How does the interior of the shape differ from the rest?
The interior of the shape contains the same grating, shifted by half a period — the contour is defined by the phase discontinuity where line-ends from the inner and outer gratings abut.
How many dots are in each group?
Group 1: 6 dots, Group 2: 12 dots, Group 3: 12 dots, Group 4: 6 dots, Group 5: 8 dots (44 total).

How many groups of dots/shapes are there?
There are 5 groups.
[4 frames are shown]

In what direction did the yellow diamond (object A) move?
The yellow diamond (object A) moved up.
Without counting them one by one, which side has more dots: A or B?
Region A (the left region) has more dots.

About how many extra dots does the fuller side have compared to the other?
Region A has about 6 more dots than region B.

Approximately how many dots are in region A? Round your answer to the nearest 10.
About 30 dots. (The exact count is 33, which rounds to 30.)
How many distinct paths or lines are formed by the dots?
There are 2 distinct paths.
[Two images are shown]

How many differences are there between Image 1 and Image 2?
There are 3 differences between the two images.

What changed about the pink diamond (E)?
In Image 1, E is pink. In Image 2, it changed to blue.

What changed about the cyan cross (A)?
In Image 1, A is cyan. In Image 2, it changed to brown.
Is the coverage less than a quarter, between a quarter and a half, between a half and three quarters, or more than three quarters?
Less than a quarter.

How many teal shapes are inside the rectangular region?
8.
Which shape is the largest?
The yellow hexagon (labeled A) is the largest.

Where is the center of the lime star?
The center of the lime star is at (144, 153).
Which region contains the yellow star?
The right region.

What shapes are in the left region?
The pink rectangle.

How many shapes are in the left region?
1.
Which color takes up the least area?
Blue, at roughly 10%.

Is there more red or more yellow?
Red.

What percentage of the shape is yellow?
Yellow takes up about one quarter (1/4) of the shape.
────────
Exercise prompt = Your task is to reproduce the whole listing exactly.

Answer =
How does the interior of the shape differ from the rest?
The interior of the shape contains the same grating, shifted by half a period — the contour is defined by the phase discontinuity where line-ends from the inner and outer gratings abut.
How many dots are in each group?
Group 1: 6 dots, Group 2: 12 dots, Group 3: 12 dots, Group 4: 6 dots, Group 5: 8 dots (44 total).

How many groups of dots/shapes are there?
There are 5 groups.
[4 frames are shown]

In what direction did the yellow diamond (object A) move?
The yellow diamond (object A) moved up.
Without counting them one by one, which side has more dots: A or B?
Region A (the left region) has more dots.

About how many extra dots does the fuller side have compared to the other?
Region A has about 6 more dots than region B.

Approximately how many dots are in region A? Round your answer to the nearest 10.
About 30 dots. (The exact count is 33, which rounds to 30.)
How many distinct paths or lines are formed by the dots?
There are 2 distinct paths.
[Two images are shown]

How many differences are there between Image 1 and Image 2?
There are 3 differences between the two images.

What changed about the pink diamond (E)?
In Image 1, E is pink. In Image 2, it changed to blue.

What changed about the cyan cross (A)?
In Image 1, A is cyan. In Image 2, it changed to brown.
Is the coverage less than a quarter, between a quarter and a half, between a half and three quarters, or more than three quarters?
Less than a quarter.

How many teal shapes are inside the rectangular region?
8.
Which shape is the largest?
The yellow hexagon (labeled A) is the largest.

Where is the center of the lime star?
The center of the lime star is at (144, 153).
Which region contains the yellow star?
The right region.

What shapes are in the left region?
The pink rectangle.

How many shapes are in the left region?
1.
Which color takes up the least area?
Blue, at roughly 10%.

Is there more red or more yellow?
Red.

What percentage of the shape is yellow?
Yellow takes up about one quarter (1/4) of the shape.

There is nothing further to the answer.